◆ Directions ◆
All lines from the one containing "How many distinct" through the last line of the listing below are to be copied exactly. Exclude the pictures.

◆ Data supplied ◆
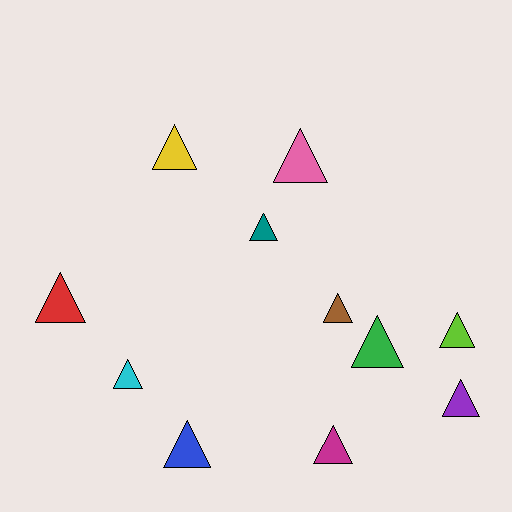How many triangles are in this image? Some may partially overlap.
There are 11 triangles.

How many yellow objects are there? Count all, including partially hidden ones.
There is 1 yellow object.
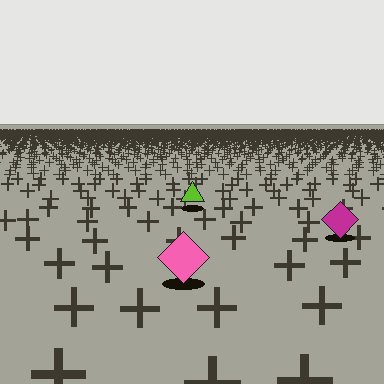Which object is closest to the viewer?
The pink diamond is closest. The texture marks near it are larger and more spread out.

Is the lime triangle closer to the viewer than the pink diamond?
No. The pink diamond is closer — you can tell from the texture gradient: the ground texture is coarser near it.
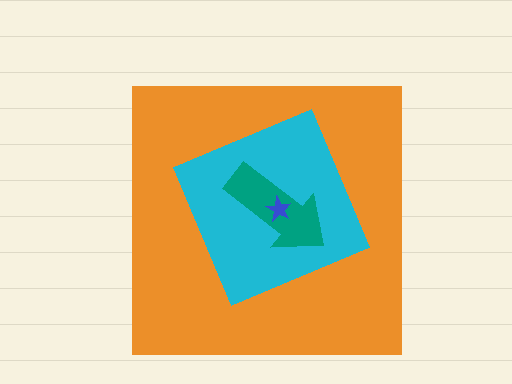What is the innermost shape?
The blue star.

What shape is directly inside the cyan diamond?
The teal arrow.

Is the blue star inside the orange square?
Yes.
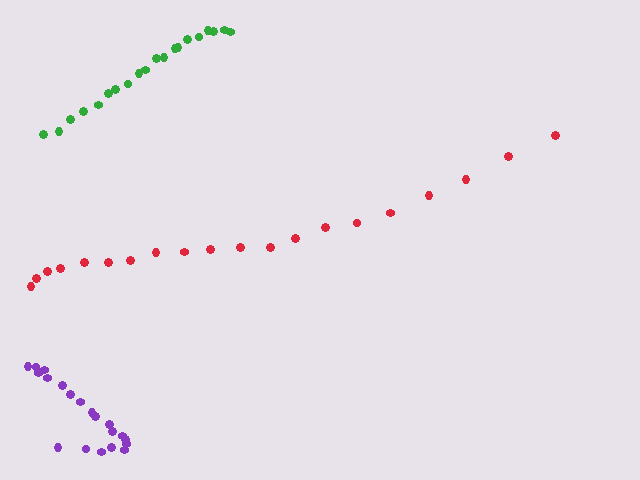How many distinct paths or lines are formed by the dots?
There are 3 distinct paths.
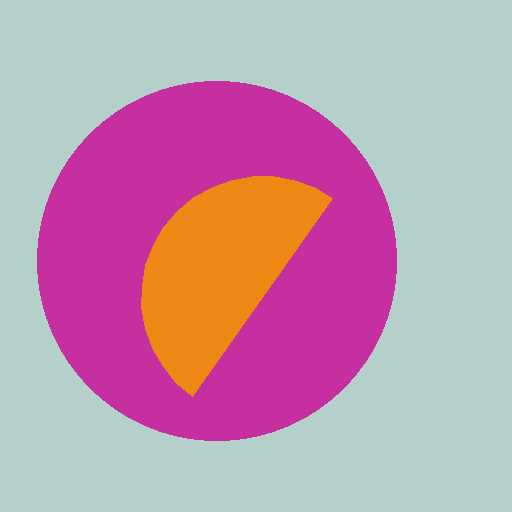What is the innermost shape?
The orange semicircle.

◆ Solved exercise ◆
How many distinct paths or lines are formed by the dots?
There are 3 distinct paths.
What is the innermost shape?
The orange semicircle.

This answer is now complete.